§ EXERCISE
Write every record out again exactly as given.

* Begin *

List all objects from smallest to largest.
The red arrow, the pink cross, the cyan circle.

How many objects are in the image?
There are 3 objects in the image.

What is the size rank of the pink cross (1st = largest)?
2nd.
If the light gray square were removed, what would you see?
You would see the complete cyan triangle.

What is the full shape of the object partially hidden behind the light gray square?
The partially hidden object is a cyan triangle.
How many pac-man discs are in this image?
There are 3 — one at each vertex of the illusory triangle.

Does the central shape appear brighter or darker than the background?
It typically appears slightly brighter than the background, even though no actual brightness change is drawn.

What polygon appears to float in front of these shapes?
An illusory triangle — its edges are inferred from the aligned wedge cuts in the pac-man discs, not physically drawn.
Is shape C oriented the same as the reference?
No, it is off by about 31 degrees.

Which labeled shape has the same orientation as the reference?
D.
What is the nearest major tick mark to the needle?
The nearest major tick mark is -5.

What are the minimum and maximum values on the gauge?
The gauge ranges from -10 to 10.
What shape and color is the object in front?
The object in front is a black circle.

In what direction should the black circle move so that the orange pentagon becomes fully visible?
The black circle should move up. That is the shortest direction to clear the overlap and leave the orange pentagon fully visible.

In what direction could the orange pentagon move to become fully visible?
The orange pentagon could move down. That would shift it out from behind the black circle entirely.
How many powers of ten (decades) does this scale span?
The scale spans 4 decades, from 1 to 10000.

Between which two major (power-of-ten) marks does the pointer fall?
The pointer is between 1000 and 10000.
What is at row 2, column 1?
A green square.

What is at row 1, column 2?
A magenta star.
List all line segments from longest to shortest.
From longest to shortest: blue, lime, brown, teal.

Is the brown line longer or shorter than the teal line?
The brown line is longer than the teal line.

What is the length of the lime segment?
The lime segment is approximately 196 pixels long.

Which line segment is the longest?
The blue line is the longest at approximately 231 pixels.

* End *

§ REPLY
List all objects from smallest to largest.
The red arrow, the pink cross, the cyan circle.

How many objects are in the image?
There are 3 objects in the image.

What is the size rank of the pink cross (1st = largest)?
2nd.
If the light gray square were removed, what would you see?
You would see the complete cyan triangle.

What is the full shape of the object partially hidden behind the light gray square?
The partially hidden object is a cyan triangle.
How many pac-man discs are in this image?
There are 3 — one at each vertex of the illusory triangle.

Does the central shape appear brighter or darker than the background?
It typically appears slightly brighter than the background, even though no actual brightness change is drawn.

What polygon appears to float in front of these shapes?
An illusory triangle — its edges are inferred from the aligned wedge cuts in the pac-man discs, not physically drawn.
Is shape C oriented the same as the reference?
No, it is off by about 31 degrees.

Which labeled shape has the same orientation as the reference?
D.
What is the nearest major tick mark to the needle?
The nearest major tick mark is -5.

What are the minimum and maximum values on the gauge?
The gauge ranges from -10 to 10.
What shape and color is the object in front?
The object in front is a black circle.

In what direction should the black circle move so that the orange pentagon becomes fully visible?
The black circle should move up. That is the shortest direction to clear the overlap and leave the orange pentagon fully visible.

In what direction could the orange pentagon move to become fully visible?
The orange pentagon could move down. That would shift it out from behind the black circle entirely.
How many powers of ten (decades) does this scale span?
The scale spans 4 decades, from 1 to 10000.

Between which two major (power-of-ten) marks does the pointer fall?
The pointer is between 1000 and 10000.
What is at row 2, column 1?
A green square.

What is at row 1, column 2?
A magenta star.
List all line segments from longest to shortest.
From longest to shortest: blue, lime, brown, teal.

Is the brown line longer or shorter than the teal line?
The brown line is longer than the teal line.

What is the length of the lime segment?
The lime segment is approximately 196 pixels long.

Which line segment is the longest?
The blue line is the longest at approximately 231 pixels.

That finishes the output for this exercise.